Reproduce the listing word for word, leaving every picture behind.

>> start

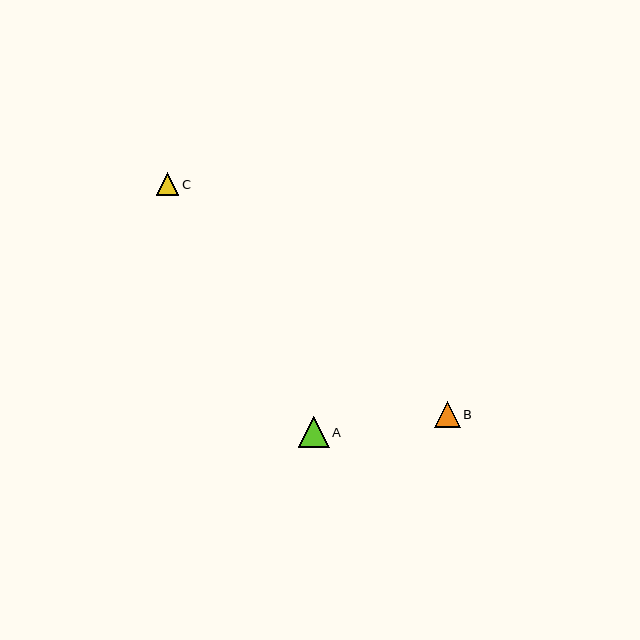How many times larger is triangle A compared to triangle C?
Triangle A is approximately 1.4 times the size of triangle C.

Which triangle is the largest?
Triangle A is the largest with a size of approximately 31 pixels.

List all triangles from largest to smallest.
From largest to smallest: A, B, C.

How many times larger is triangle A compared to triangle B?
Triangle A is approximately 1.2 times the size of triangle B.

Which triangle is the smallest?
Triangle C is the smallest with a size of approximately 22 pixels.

>> end

Expected answer:
How many times larger is triangle A compared to triangle C?
Triangle A is approximately 1.4 times the size of triangle C.

Which triangle is the largest?
Triangle A is the largest with a size of approximately 31 pixels.

List all triangles from largest to smallest.
From largest to smallest: A, B, C.

How many times larger is triangle A compared to triangle B?
Triangle A is approximately 1.2 times the size of triangle B.

Which triangle is the smallest?
Triangle C is the smallest with a size of approximately 22 pixels.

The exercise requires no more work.